Prompt
Could you write out every record below exactly, leaving out any pictures?

Material to process
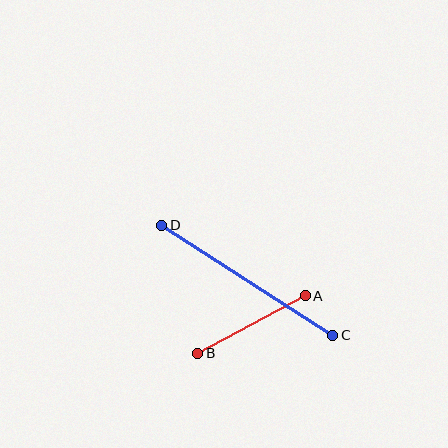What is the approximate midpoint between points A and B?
The midpoint is at approximately (252, 325) pixels.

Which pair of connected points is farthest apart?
Points C and D are farthest apart.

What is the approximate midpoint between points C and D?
The midpoint is at approximately (247, 280) pixels.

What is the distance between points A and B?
The distance is approximately 122 pixels.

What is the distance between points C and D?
The distance is approximately 203 pixels.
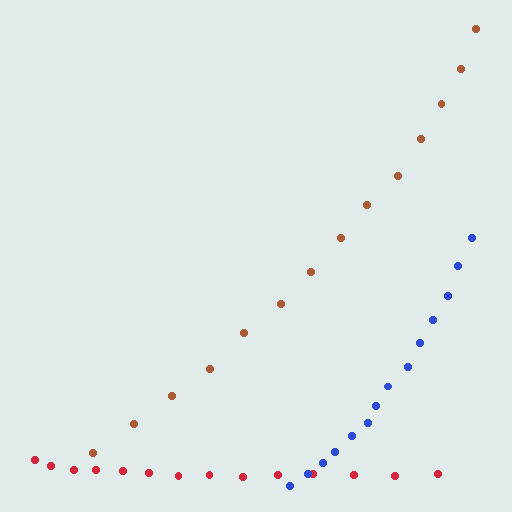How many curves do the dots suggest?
There are 3 distinct paths.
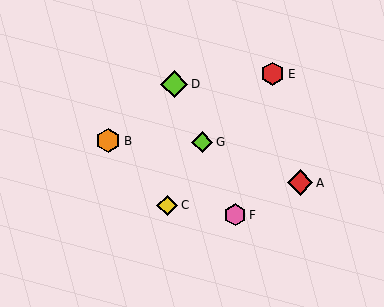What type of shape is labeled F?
Shape F is a pink hexagon.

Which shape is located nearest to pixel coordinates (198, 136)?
The lime diamond (labeled G) at (202, 142) is nearest to that location.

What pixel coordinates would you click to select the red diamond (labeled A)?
Click at (300, 183) to select the red diamond A.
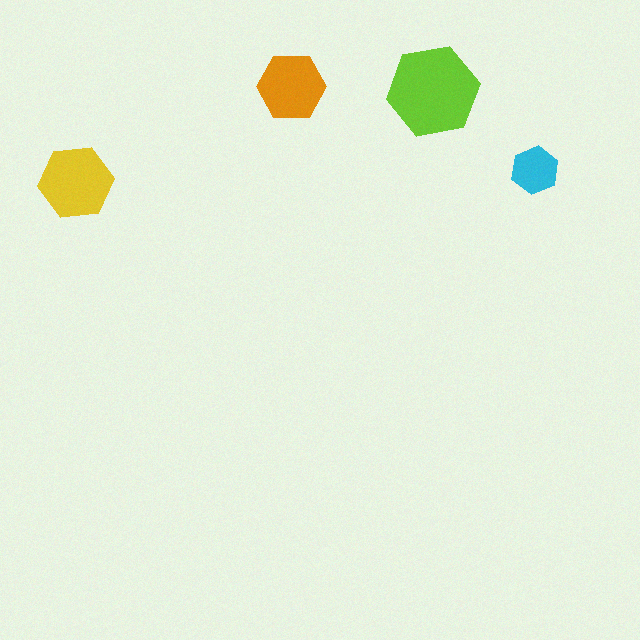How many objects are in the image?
There are 4 objects in the image.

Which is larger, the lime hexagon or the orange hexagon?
The lime one.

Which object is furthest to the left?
The yellow hexagon is leftmost.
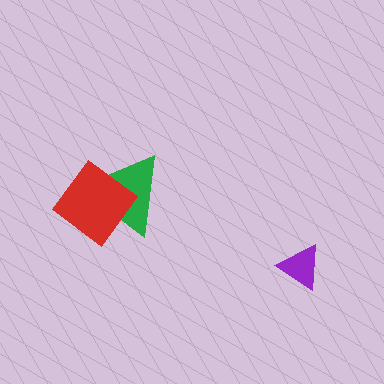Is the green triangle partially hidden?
Yes, it is partially covered by another shape.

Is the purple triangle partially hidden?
No, no other shape covers it.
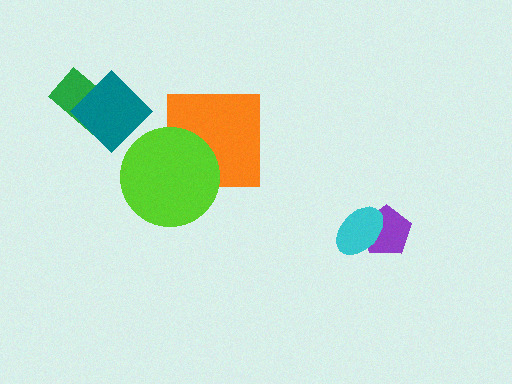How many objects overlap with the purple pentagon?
1 object overlaps with the purple pentagon.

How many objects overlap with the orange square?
1 object overlaps with the orange square.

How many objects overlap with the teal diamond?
1 object overlaps with the teal diamond.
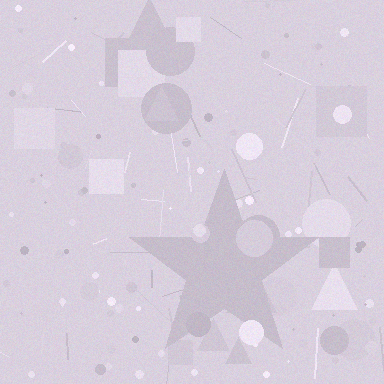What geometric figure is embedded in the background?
A star is embedded in the background.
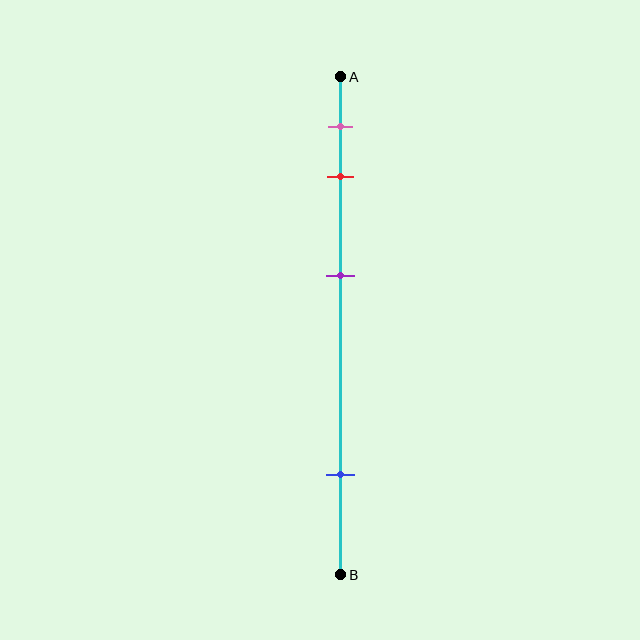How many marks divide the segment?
There are 4 marks dividing the segment.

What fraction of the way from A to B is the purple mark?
The purple mark is approximately 40% (0.4) of the way from A to B.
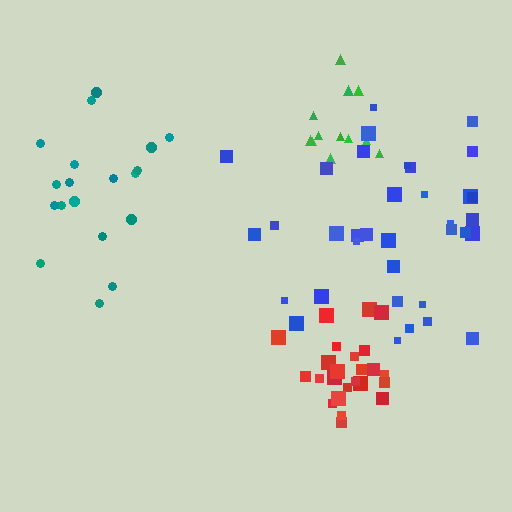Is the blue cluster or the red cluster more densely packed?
Red.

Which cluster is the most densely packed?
Red.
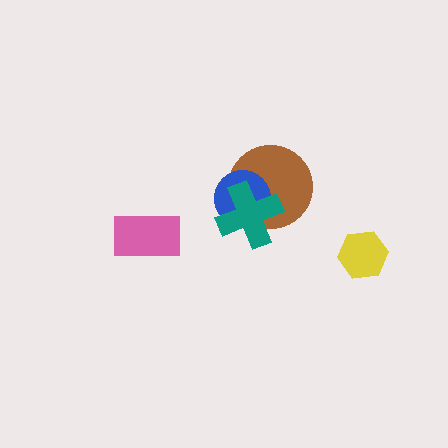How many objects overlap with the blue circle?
2 objects overlap with the blue circle.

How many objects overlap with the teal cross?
2 objects overlap with the teal cross.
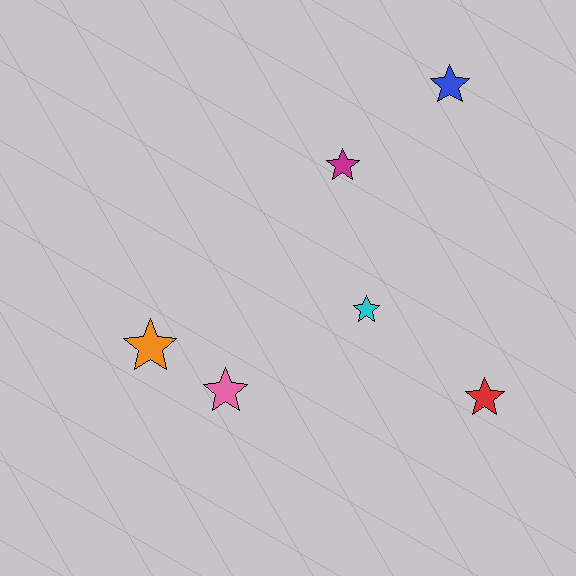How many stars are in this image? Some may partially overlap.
There are 6 stars.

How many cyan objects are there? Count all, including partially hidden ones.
There is 1 cyan object.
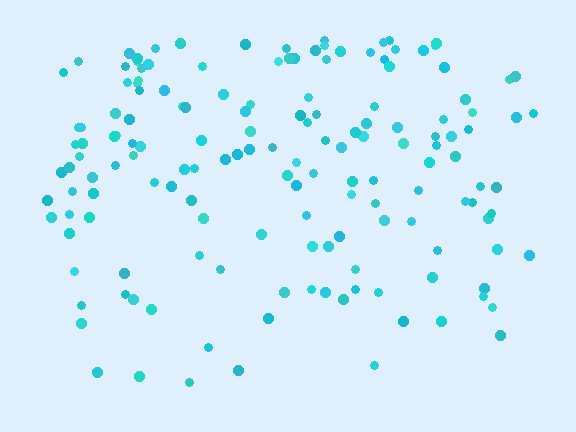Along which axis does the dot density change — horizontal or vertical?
Vertical.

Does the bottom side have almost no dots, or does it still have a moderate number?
Still a moderate number, just noticeably fewer than the top.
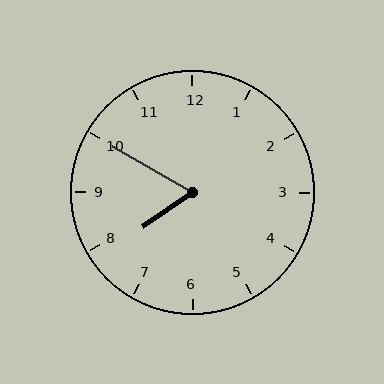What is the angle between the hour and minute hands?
Approximately 65 degrees.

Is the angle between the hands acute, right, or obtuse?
It is acute.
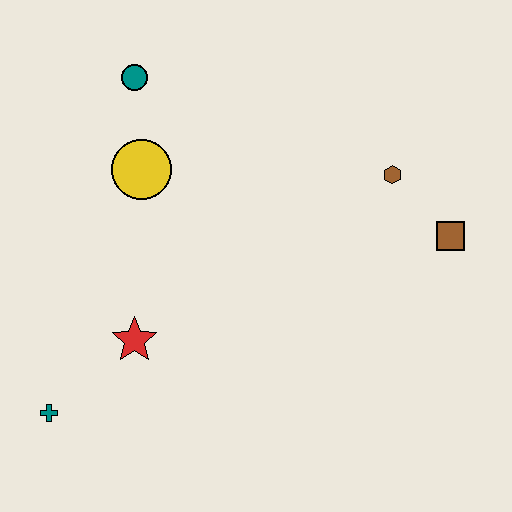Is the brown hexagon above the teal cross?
Yes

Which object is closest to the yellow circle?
The teal circle is closest to the yellow circle.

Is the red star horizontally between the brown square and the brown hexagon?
No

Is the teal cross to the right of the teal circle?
No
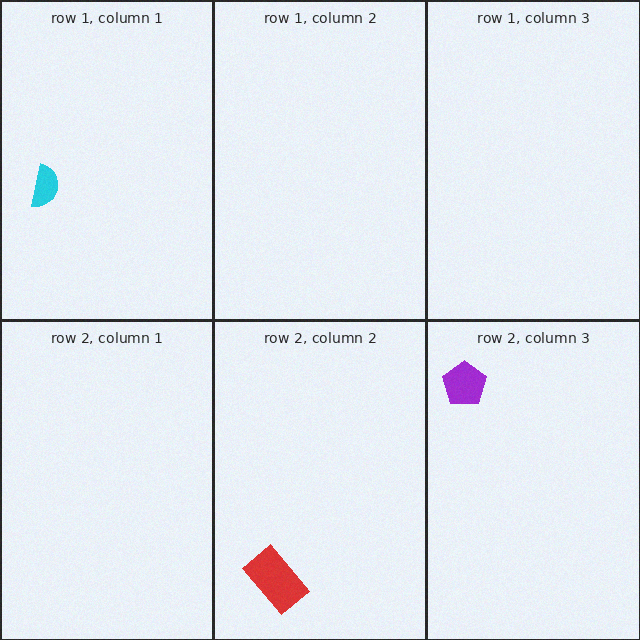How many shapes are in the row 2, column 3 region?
1.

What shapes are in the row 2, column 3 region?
The purple pentagon.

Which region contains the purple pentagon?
The row 2, column 3 region.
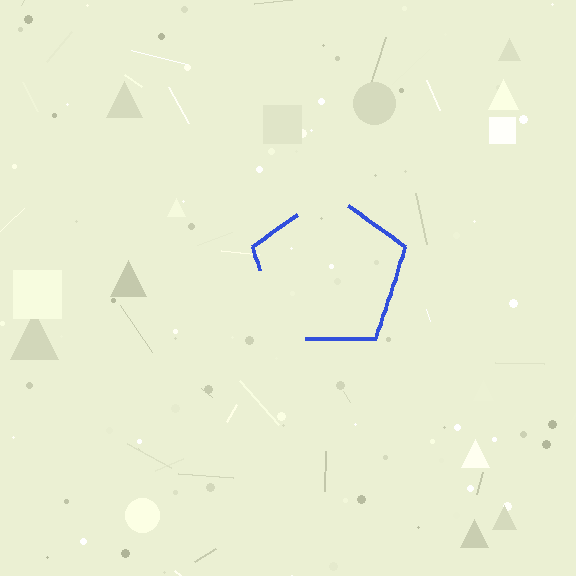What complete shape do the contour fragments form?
The contour fragments form a pentagon.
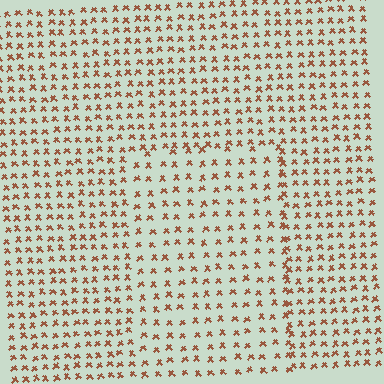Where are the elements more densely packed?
The elements are more densely packed outside the rectangle boundary.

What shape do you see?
I see a rectangle.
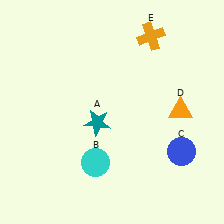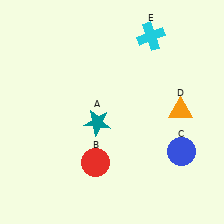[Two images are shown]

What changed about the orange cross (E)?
In Image 1, E is orange. In Image 2, it changed to cyan.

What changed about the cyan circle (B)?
In Image 1, B is cyan. In Image 2, it changed to red.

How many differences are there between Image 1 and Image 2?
There are 2 differences between the two images.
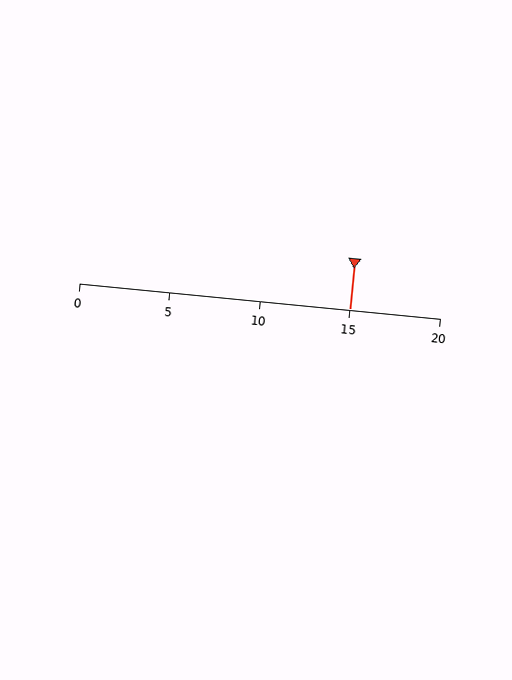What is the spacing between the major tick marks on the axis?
The major ticks are spaced 5 apart.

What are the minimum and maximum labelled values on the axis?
The axis runs from 0 to 20.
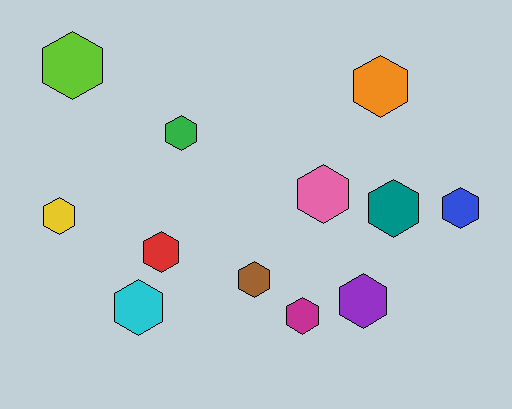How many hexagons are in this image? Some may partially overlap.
There are 12 hexagons.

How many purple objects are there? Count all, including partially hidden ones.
There is 1 purple object.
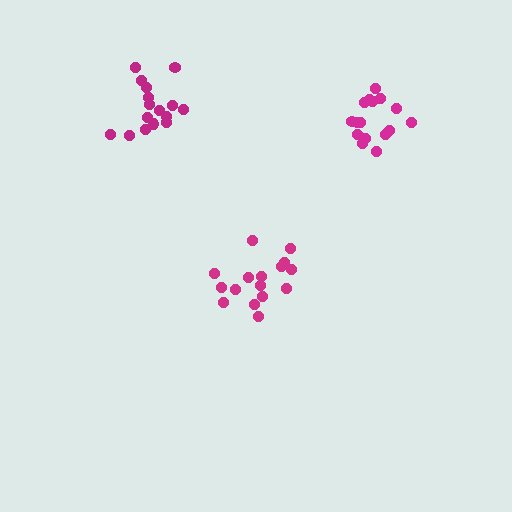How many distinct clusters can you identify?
There are 3 distinct clusters.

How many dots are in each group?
Group 1: 16 dots, Group 2: 16 dots, Group 3: 17 dots (49 total).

Written response
What is the approximate midpoint between points A and B?
The midpoint is at approximately (252, 325) pixels.

Which pair of connected points is farthest apart?
Points C and D are farthest apart.

What is the approximate midpoint between points C and D?
The midpoint is at approximately (247, 280) pixels.

What is the distance between points A and B?
The distance is approximately 122 pixels.

What is the distance between points C and D?
The distance is approximately 203 pixels.
How many curves do the dots suggest?
There are 3 distinct paths.
What type of shape is labeled F?
Shape F is a pink hexagon.

Which shape is located nearest to pixel coordinates (198, 136)?
The lime diamond (labeled G) at (202, 142) is nearest to that location.

What pixel coordinates would you click to select the red diamond (labeled A)?
Click at (300, 183) to select the red diamond A.
How many objects are in the image?
There are 4 objects in the image.

Which is larger, the lime hexagon or the orange hexagon?
The lime one.

Which object is furthest to the left?
The yellow hexagon is leftmost.
Is the green triangle partially hidden?
Yes, it is partially covered by another shape.

Is the purple triangle partially hidden?
No, no other shape covers it.
How many objects overlap with the purple pentagon?
1 object overlaps with the purple pentagon.

How many objects overlap with the orange square?
1 object overlaps with the orange square.

How many objects overlap with the teal diamond?
1 object overlaps with the teal diamond.
What geometric figure is embedded in the background?
A star is embedded in the background.
How many marks divide the segment?
There are 4 marks dividing the segment.

What fraction of the way from A to B is the purple mark?
The purple mark is approximately 40% (0.4) of the way from A to B.
Is the blue cluster or the red cluster more densely packed?
Red.

Which cluster is the most densely packed?
Red.
How many objects overlap with the blue circle?
2 objects overlap with the blue circle.

How many objects overlap with the teal cross?
2 objects overlap with the teal cross.
How many stars are in this image? Some may partially overlap.
There are 6 stars.

How many cyan objects are there? Count all, including partially hidden ones.
There is 1 cyan object.
Along which axis does the dot density change — horizontal or vertical?
Vertical.

Does the bottom side have almost no dots, or does it still have a moderate number?
Still a moderate number, just noticeably fewer than the top.
What is the angle between the hour and minute hands?
Approximately 65 degrees.

Is the angle between the hands acute, right, or obtuse?
It is acute.
Is the brown hexagon above the teal cross?
Yes

Which object is closest to the yellow circle?
The teal circle is closest to the yellow circle.

Is the red star horizontally between the brown square and the brown hexagon?
No

Is the teal cross to the right of the teal circle?
No
How many shapes are in the row 2, column 3 region?
1.

What shapes are in the row 2, column 3 region?
The purple pentagon.

Which region contains the purple pentagon?
The row 2, column 3 region.
What complete shape do the contour fragments form?
The contour fragments form a pentagon.
Where are the elements more densely packed?
The elements are more densely packed outside the rectangle boundary.

What shape do you see?
I see a rectangle.
[Two images are shown]

What changed about the orange cross (E)?
In Image 1, E is orange. In Image 2, it changed to cyan.

What changed about the cyan circle (B)?
In Image 1, B is cyan. In Image 2, it changed to red.

How many differences are there between Image 1 and Image 2?
There are 2 differences between the two images.
What is the spacing between the major tick marks on the axis?
The major ticks are spaced 5 apart.

What are the minimum and maximum labelled values on the axis?
The axis runs from 0 to 20.
How many hexagons are in this image? Some may partially overlap.
There are 12 hexagons.

How many purple objects are there? Count all, including partially hidden ones.
There is 1 purple object.
How many distinct clusters can you identify?
There are 3 distinct clusters.

How many dots are in each group?
Group 1: 16 dots, Group 2: 16 dots, Group 3: 17 dots (49 total).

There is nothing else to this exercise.